Transcribe every line exactly. Leave the pictures behind.
# start of Available data
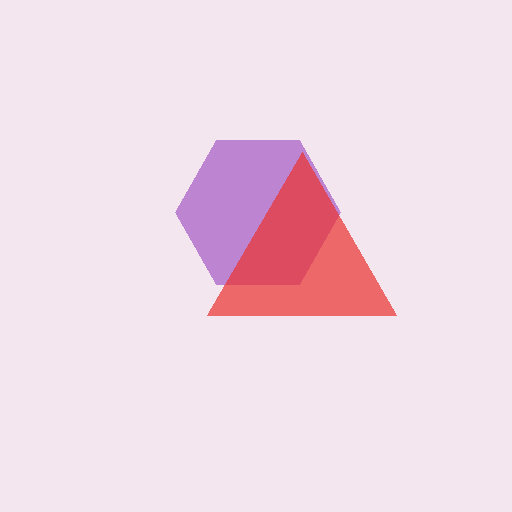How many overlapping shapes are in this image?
There are 2 overlapping shapes in the image.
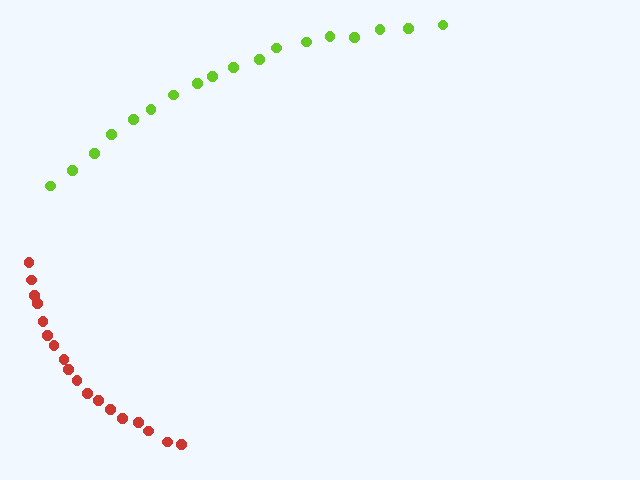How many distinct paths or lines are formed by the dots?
There are 2 distinct paths.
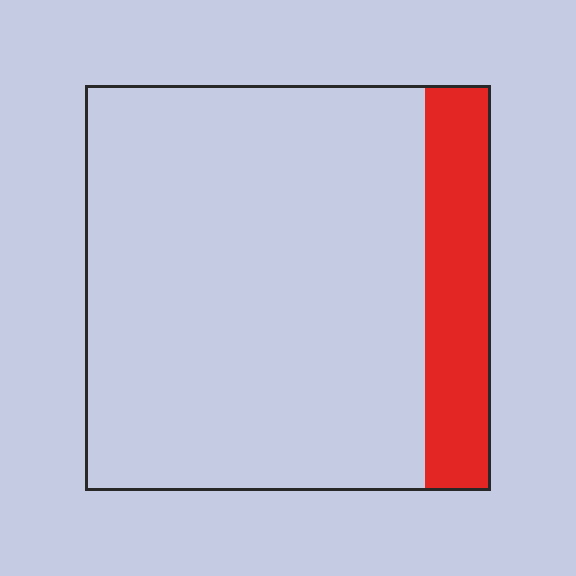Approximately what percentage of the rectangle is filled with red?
Approximately 15%.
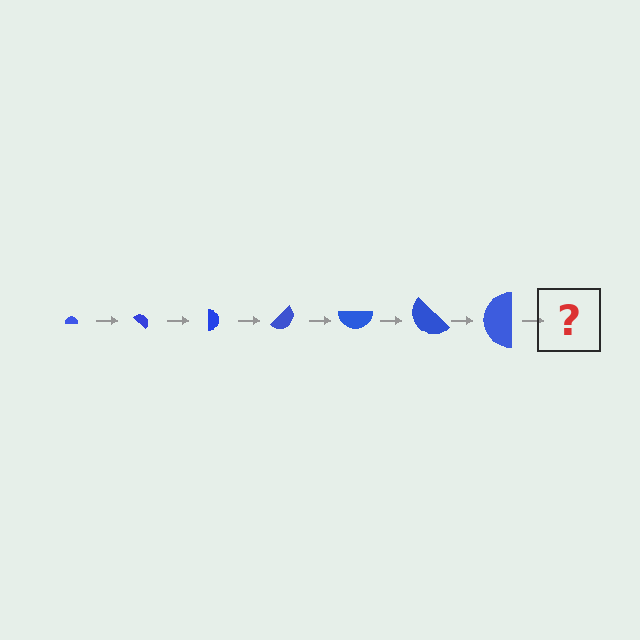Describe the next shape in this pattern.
It should be a semicircle, larger than the previous one and rotated 315 degrees clockwise from the start.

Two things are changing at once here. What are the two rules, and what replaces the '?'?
The two rules are that the semicircle grows larger each step and it rotates 45 degrees clockwise each step. The '?' should be a semicircle, larger than the previous one and rotated 315 degrees clockwise from the start.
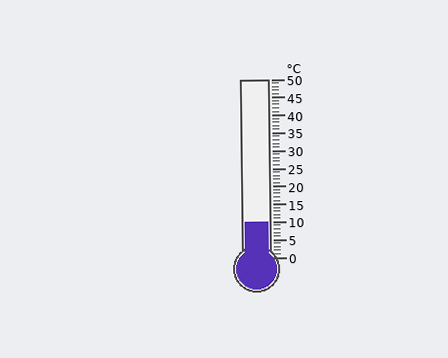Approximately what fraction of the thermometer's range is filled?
The thermometer is filled to approximately 20% of its range.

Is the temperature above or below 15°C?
The temperature is below 15°C.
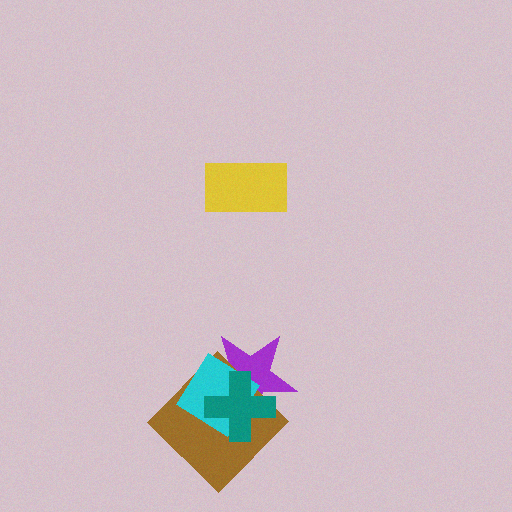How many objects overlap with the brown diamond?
3 objects overlap with the brown diamond.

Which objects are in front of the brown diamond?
2 objects cover part of the brown diamond: the cyan diamond and the teal cross.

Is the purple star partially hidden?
Yes, it is partially covered by another shape.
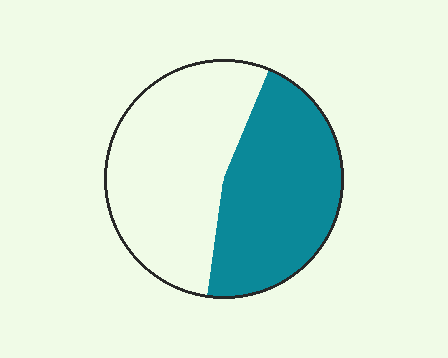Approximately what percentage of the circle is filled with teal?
Approximately 45%.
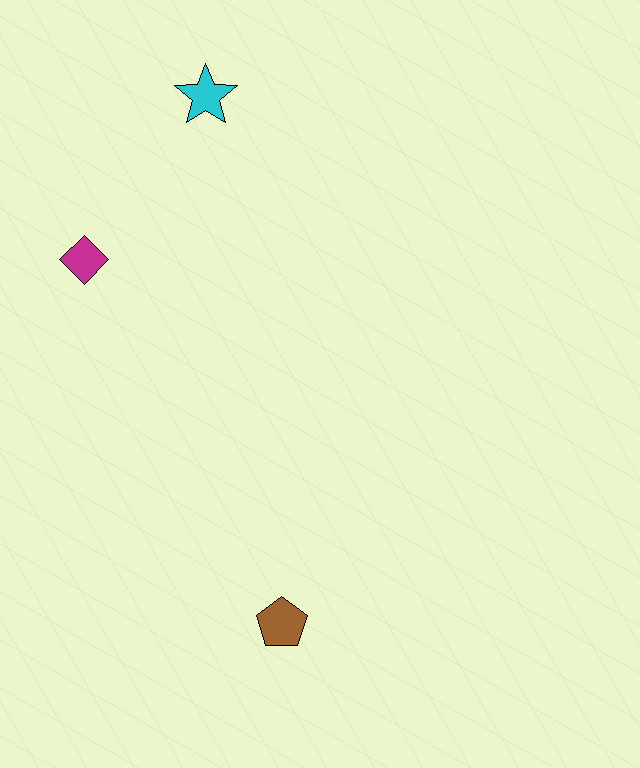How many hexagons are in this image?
There are no hexagons.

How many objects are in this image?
There are 3 objects.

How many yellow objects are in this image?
There are no yellow objects.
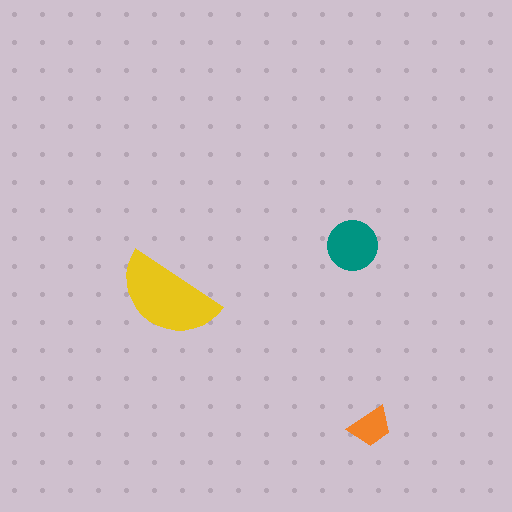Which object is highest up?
The teal circle is topmost.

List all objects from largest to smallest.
The yellow semicircle, the teal circle, the orange trapezoid.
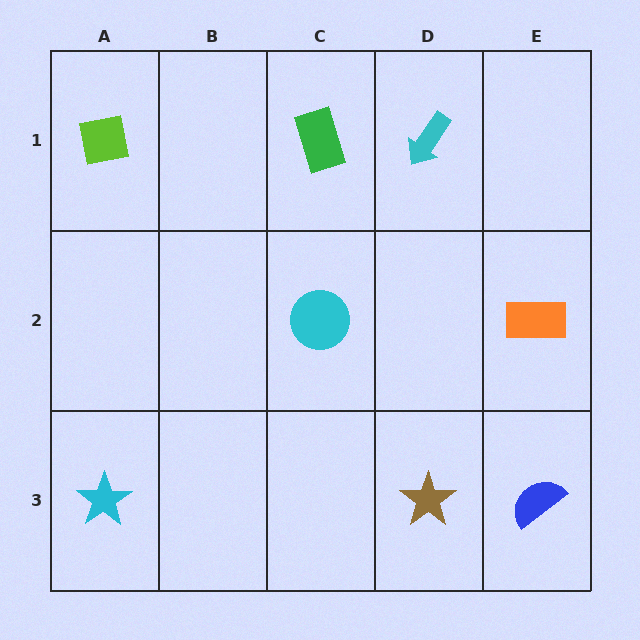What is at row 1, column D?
A cyan arrow.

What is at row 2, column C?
A cyan circle.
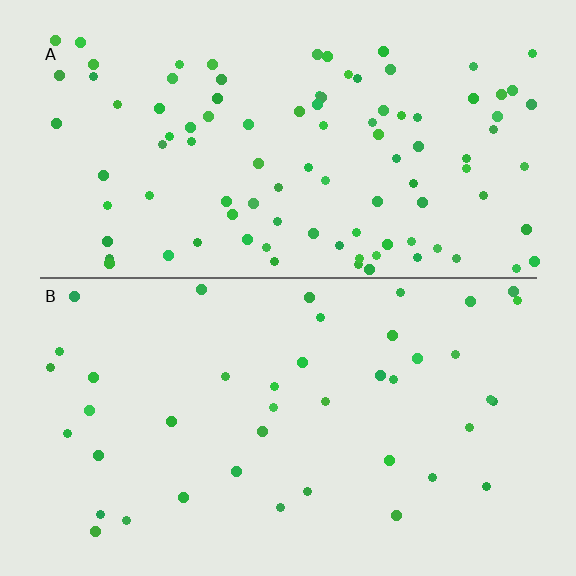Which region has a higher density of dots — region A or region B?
A (the top).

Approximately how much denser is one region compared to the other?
Approximately 2.3× — region A over region B.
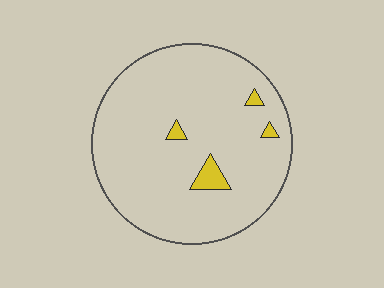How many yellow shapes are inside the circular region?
4.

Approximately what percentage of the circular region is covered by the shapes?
Approximately 5%.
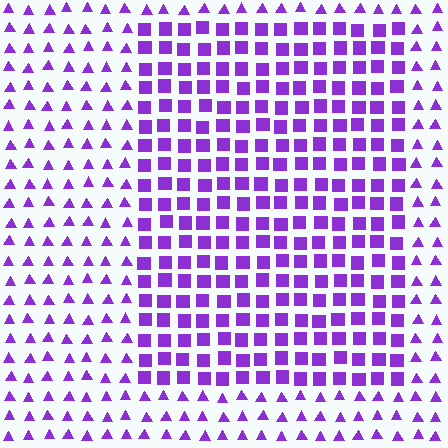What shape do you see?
I see a rectangle.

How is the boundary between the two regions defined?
The boundary is defined by a change in element shape: squares inside vs. triangles outside. All elements share the same color and spacing.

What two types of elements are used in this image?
The image uses squares inside the rectangle region and triangles outside it.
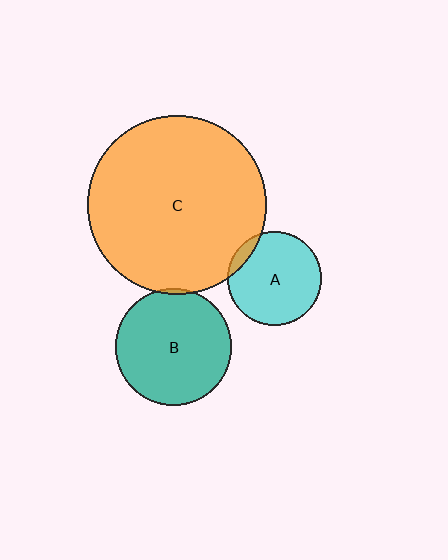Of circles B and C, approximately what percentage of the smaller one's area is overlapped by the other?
# end of Available data
## Solution to this task
How many overlapping shapes are in this image?
There are 2 overlapping shapes in the image.
How many distinct paths or lines are formed by the dots?
There are 2 distinct paths.
Approximately what percentage of the rectangle is filled with red?
Approximately 15%.
Describe the next shape in this pattern.
It should be a semicircle, larger than the previous one and rotated 315 degrees clockwise from the start.

Two things are changing at once here. What are the two rules, and what replaces the '?'?
The two rules are that the semicircle grows larger each step and it rotates 45 degrees clockwise each step. The '?' should be a semicircle, larger than the previous one and rotated 315 degrees clockwise from the start.
Approximately what fraction of the thermometer's range is filled?
The thermometer is filled to approximately 20% of its range.

Is the temperature above or below 15°C?
The temperature is below 15°C.
How many objects overlap with the brown diamond?
3 objects overlap with the brown diamond.

Which objects are in front of the brown diamond?
2 objects cover part of the brown diamond: the cyan diamond and the teal cross.

Is the purple star partially hidden?
Yes, it is partially covered by another shape.
Approximately what percentage of the circle is filled with teal?
Approximately 45%.
How many hexagons are in this image?
There are no hexagons.

How many objects are in this image?
There are 3 objects.

How many yellow objects are in this image?
There are no yellow objects.
Which object is highest up?
The teal circle is topmost.

List all objects from largest to smallest.
The yellow semicircle, the teal circle, the orange trapezoid.
What is at row 1, column D?
A cyan arrow.

What is at row 2, column C?
A cyan circle.
Which region has a higher density of dots — region A or region B?
A (the top).

Approximately how much denser is one region compared to the other?
Approximately 2.3× — region A over region B.
How many yellow shapes are inside the circular region?
4.

Approximately what percentage of the circular region is covered by the shapes?
Approximately 5%.
What shape do you see?
I see a rectangle.

How is the boundary between the two regions defined?
The boundary is defined by a change in element shape: squares inside vs. triangles outside. All elements share the same color and spacing.

What two types of elements are used in this image?
The image uses squares inside the rectangle region and triangles outside it.
Of circles B and C, approximately what percentage of the smaller one's area is overlapped by the other?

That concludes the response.